**WORK INSTRUCTIONS:** Leave out every picture, and return exactly the lines from the line containing "Describe the next shape in this pattern." through the end of the records below, both inclusive.
DATASET ROWS start
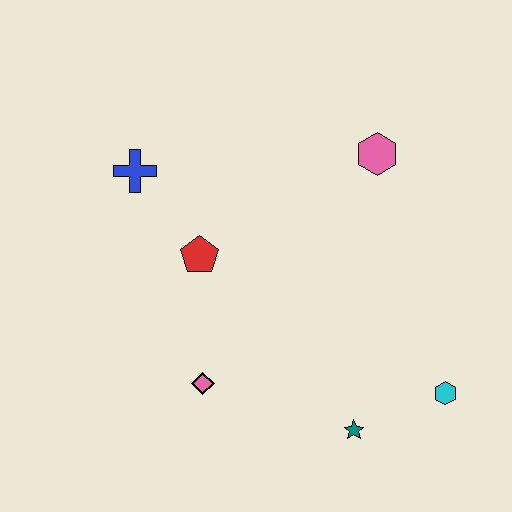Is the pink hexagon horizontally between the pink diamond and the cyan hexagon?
Yes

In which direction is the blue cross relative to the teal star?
The blue cross is above the teal star.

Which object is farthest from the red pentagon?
The cyan hexagon is farthest from the red pentagon.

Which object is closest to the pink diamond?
The red pentagon is closest to the pink diamond.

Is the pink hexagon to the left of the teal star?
No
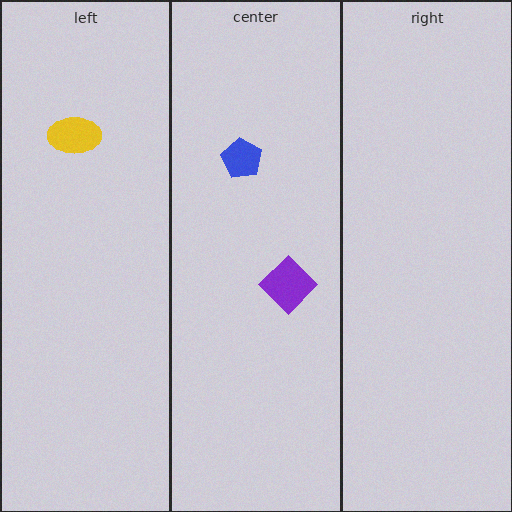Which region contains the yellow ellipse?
The left region.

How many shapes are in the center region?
2.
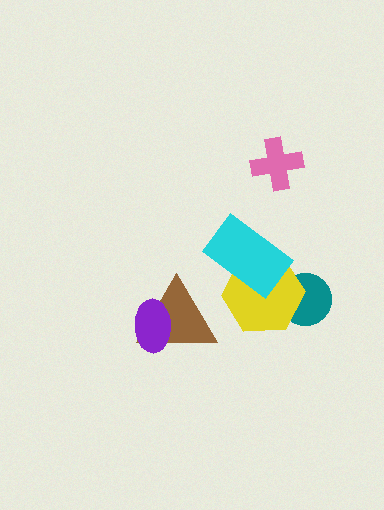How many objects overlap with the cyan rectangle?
1 object overlaps with the cyan rectangle.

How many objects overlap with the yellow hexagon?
2 objects overlap with the yellow hexagon.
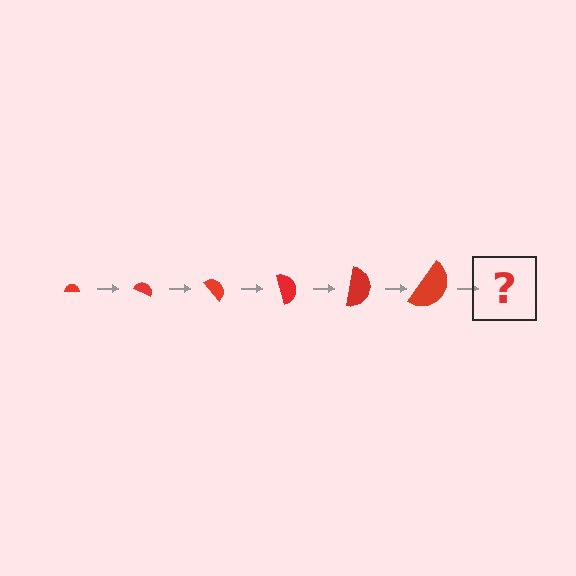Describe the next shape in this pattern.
It should be a semicircle, larger than the previous one and rotated 150 degrees clockwise from the start.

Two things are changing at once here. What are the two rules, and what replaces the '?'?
The two rules are that the semicircle grows larger each step and it rotates 25 degrees clockwise each step. The '?' should be a semicircle, larger than the previous one and rotated 150 degrees clockwise from the start.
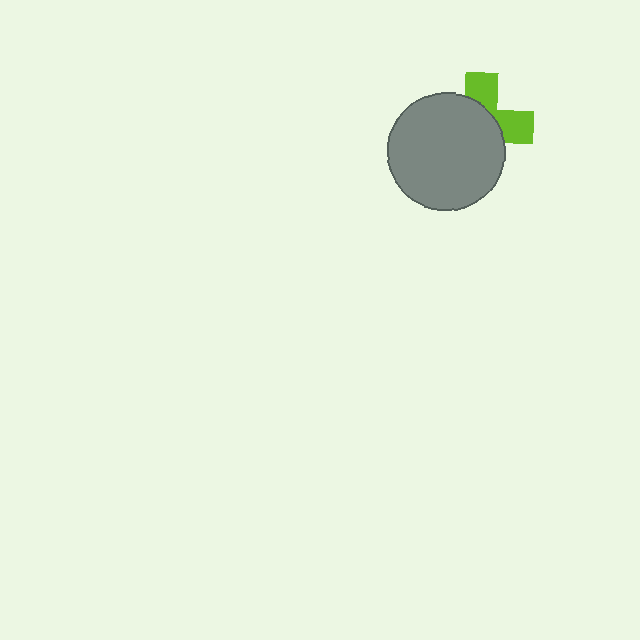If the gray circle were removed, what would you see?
You would see the complete lime cross.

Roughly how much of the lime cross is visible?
A small part of it is visible (roughly 36%).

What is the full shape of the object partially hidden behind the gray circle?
The partially hidden object is a lime cross.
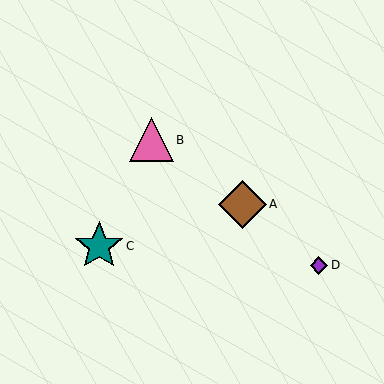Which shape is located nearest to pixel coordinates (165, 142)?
DATASET ROWS end
**FINAL RESULT:**
Describe the next shape in this pattern.
It should be a semicircle, larger than the previous one and rotated 150 degrees clockwise from the start.

Two things are changing at once here. What are the two rules, and what replaces the '?'?
The two rules are that the semicircle grows larger each step and it rotates 25 degrees clockwise each step. The '?' should be a semicircle, larger than the previous one and rotated 150 degrees clockwise from the start.
If the gray circle were removed, what would you see?
You would see the complete lime cross.

Roughly how much of the lime cross is visible?
A small part of it is visible (roughly 36%).

What is the full shape of the object partially hidden behind the gray circle?
The partially hidden object is a lime cross.
Which shape is located nearest to pixel coordinates (165, 142)?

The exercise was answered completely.